Make an exact copy of the records, with the pictures left out.
____________________
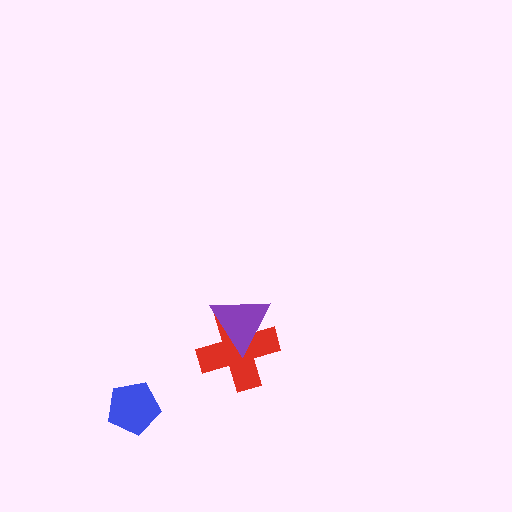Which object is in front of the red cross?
The purple triangle is in front of the red cross.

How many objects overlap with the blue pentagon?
0 objects overlap with the blue pentagon.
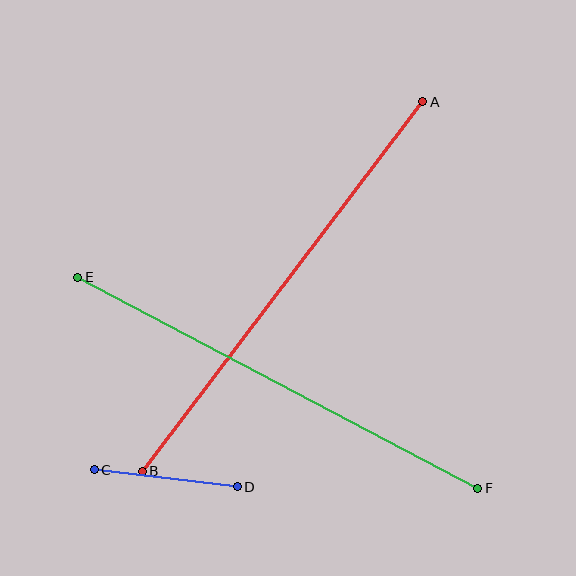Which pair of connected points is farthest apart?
____________________
Task solution -
Which object is in front of the red cross?
The purple triangle is in front of the red cross.

How many objects overlap with the blue pentagon?
0 objects overlap with the blue pentagon.
Which pair of connected points is farthest apart?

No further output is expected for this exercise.